Reproduce the records below exactly as they appear, omitting any pictures they contain.
───── Entries provided
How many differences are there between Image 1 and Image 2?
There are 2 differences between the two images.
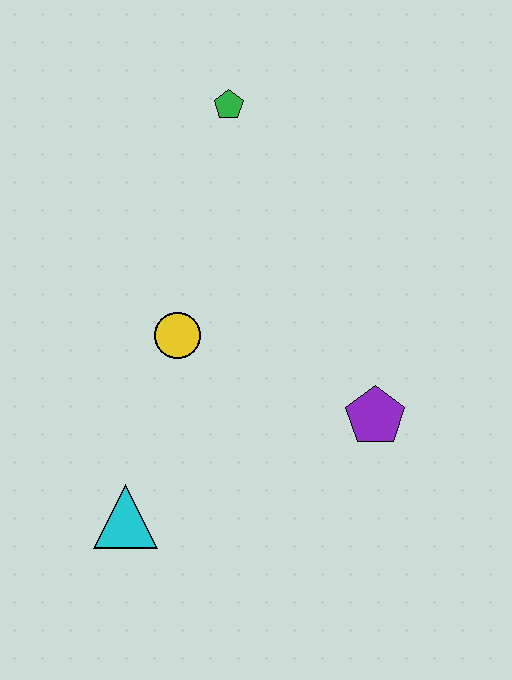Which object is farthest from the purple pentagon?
The green pentagon is farthest from the purple pentagon.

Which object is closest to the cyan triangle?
The yellow circle is closest to the cyan triangle.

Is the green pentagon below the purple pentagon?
No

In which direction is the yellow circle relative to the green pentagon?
The yellow circle is below the green pentagon.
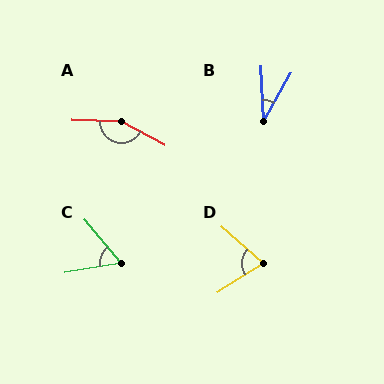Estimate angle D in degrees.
Approximately 73 degrees.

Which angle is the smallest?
B, at approximately 32 degrees.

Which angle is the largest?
A, at approximately 153 degrees.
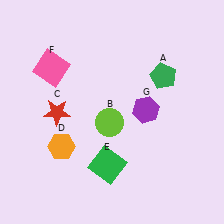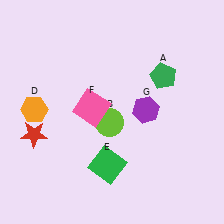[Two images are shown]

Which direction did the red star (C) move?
──────────
Exercise solution =
How many differences are there between Image 1 and Image 2?
There are 2 differences between the two images.
Which object is farthest from the purple pentagon?
The green pentagon is farthest from the purple pentagon.

Which object is closest to the cyan triangle?
The yellow circle is closest to the cyan triangle.

Is the green pentagon below the purple pentagon?
No

In which direction is the yellow circle relative to the green pentagon?
The yellow circle is below the green pentagon.
Estimate angle D in degrees.
Approximately 73 degrees.

Which angle is the smallest?
B, at approximately 32 degrees.

Which angle is the largest?
A, at approximately 153 degrees.
[Two images are shown]

Which direction did the red star (C) move?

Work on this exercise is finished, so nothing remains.